All of the records below must be output exactly, with no pictures carried over.

Stored items from a collection

* * * * * * * * *

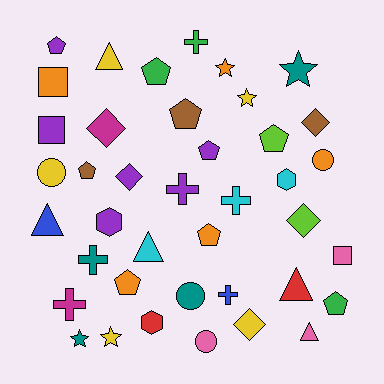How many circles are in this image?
There are 4 circles.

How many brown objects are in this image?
There are 3 brown objects.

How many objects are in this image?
There are 40 objects.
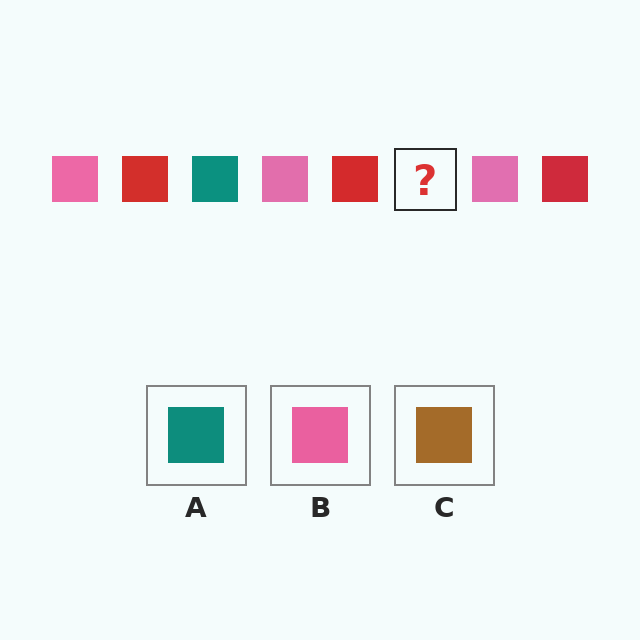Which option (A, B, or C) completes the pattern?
A.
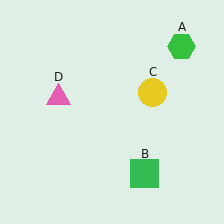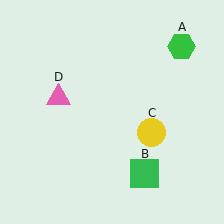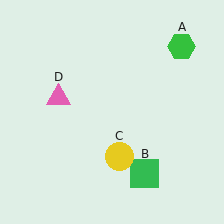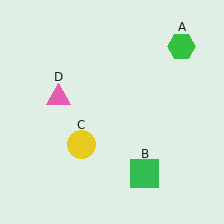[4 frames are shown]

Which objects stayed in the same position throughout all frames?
Green hexagon (object A) and green square (object B) and pink triangle (object D) remained stationary.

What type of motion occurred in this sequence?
The yellow circle (object C) rotated clockwise around the center of the scene.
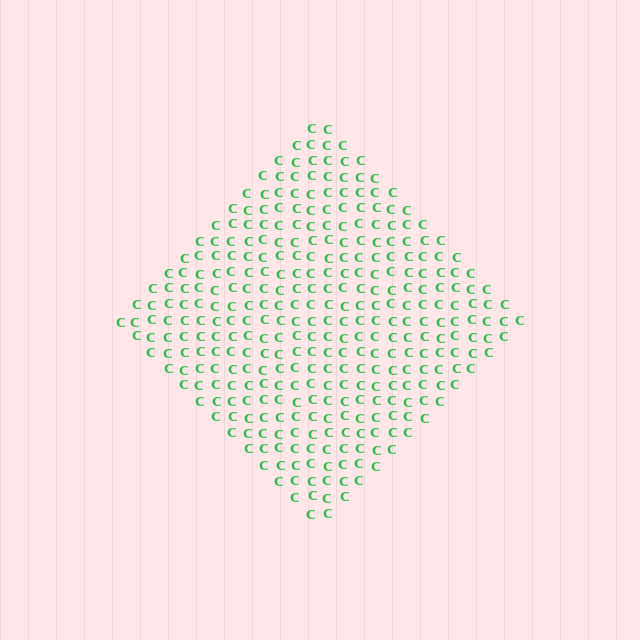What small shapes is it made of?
It is made of small letter C's.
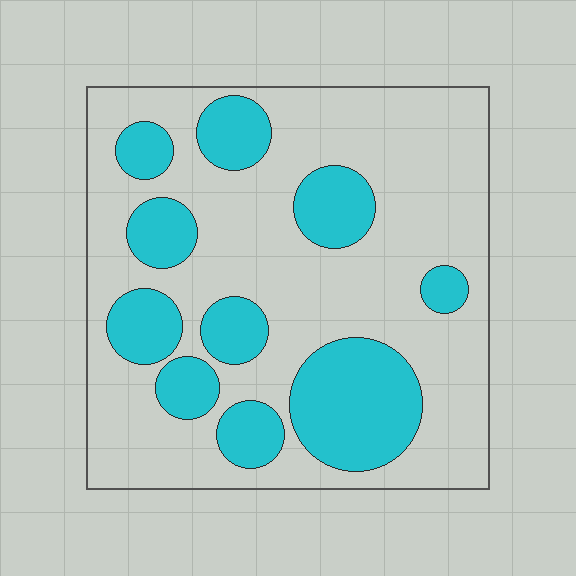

* * * * * * * * *

_Task response:_
How many circles are in this image?
There are 4 circles.

How many brown objects are in this image?
There are 3 brown objects.

How many objects are in this image?
There are 40 objects.
Which option (A, B, or C) completes the pattern?
A.
[4 frames are shown]

Which objects stayed in the same position throughout all frames?
Green hexagon (object A) and green square (object B) and pink triangle (object D) remained stationary.

What type of motion occurred in this sequence?
The yellow circle (object C) rotated clockwise around the center of the scene.
What small shapes is it made of?
It is made of small letter C's.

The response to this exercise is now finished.